**Given task:**
Extract, exactly and without pictures, every line from the one that includes "What is the approximate distance in pixels between points C" through the final line of the material below.

Dataset entries on geometric forms:
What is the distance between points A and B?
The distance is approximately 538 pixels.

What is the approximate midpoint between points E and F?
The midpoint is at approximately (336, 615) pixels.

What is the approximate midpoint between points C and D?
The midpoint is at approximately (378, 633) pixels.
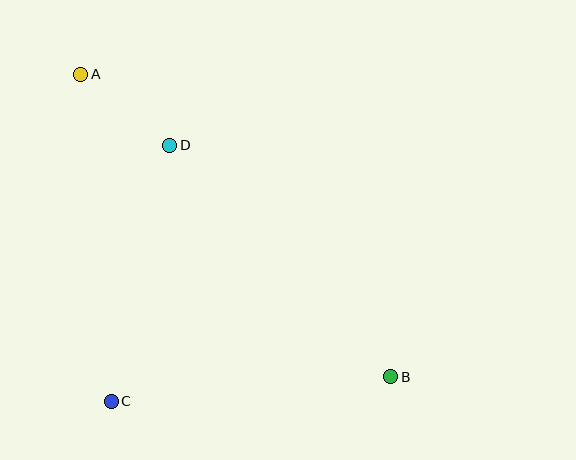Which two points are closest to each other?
Points A and D are closest to each other.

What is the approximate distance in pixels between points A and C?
The distance between A and C is approximately 328 pixels.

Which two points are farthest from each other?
Points A and B are farthest from each other.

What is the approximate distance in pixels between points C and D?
The distance between C and D is approximately 263 pixels.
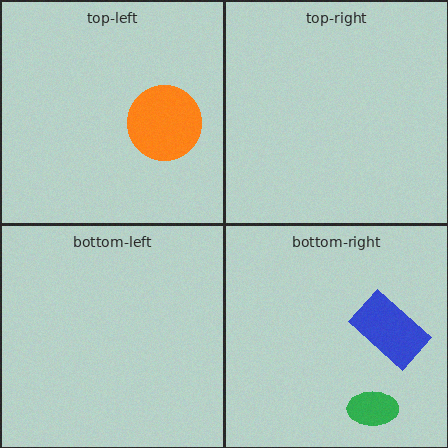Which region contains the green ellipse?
The bottom-right region.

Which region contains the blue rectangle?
The bottom-right region.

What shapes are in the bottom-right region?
The blue rectangle, the green ellipse.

**Task answer:**
What is the approximate distance in pixels between points C and D?
The distance between C and D is approximately 263 pixels.
Which region contains the green ellipse?
The bottom-right region.

Which region contains the blue rectangle?
The bottom-right region.

What shapes are in the bottom-right region?
The blue rectangle, the green ellipse.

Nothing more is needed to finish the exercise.